**Your objective**
Reproduce exactly the entries from the "Is the orange ellipse partially hidden?" line to the end. Skip all pictures.

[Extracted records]
————

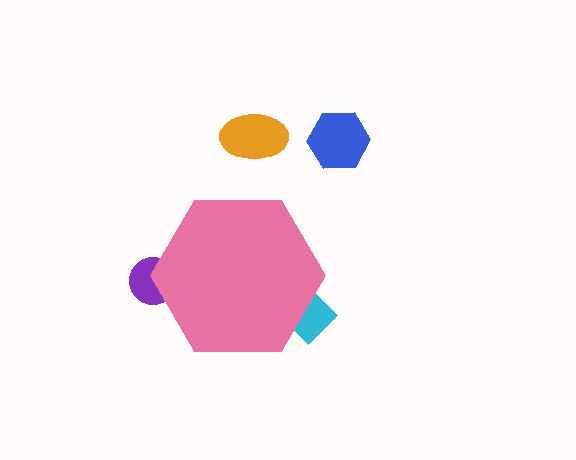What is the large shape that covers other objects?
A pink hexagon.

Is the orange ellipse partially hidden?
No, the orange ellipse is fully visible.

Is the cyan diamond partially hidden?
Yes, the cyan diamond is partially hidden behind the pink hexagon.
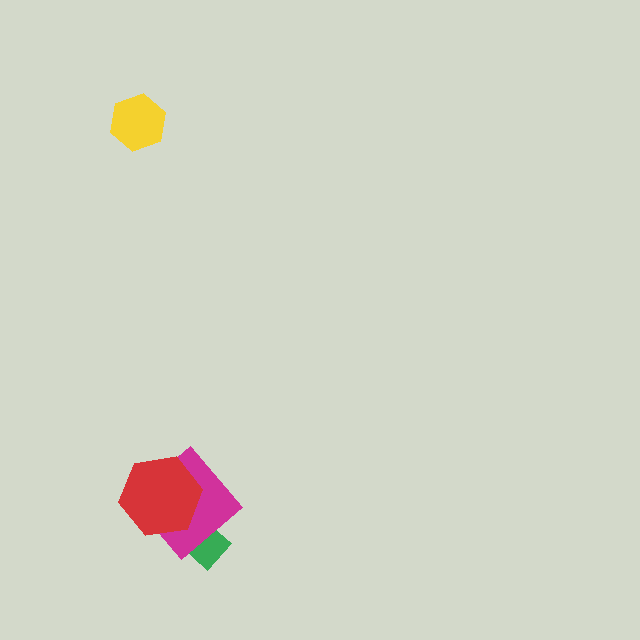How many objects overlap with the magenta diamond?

————

**Response to this task**
Is the orange ellipse partially hidden?
No, the orange ellipse is fully visible.

Is the cyan diamond partially hidden?
Yes, the cyan diamond is partially hidden behind the pink hexagon.
How many objects overlap with the magenta diamond?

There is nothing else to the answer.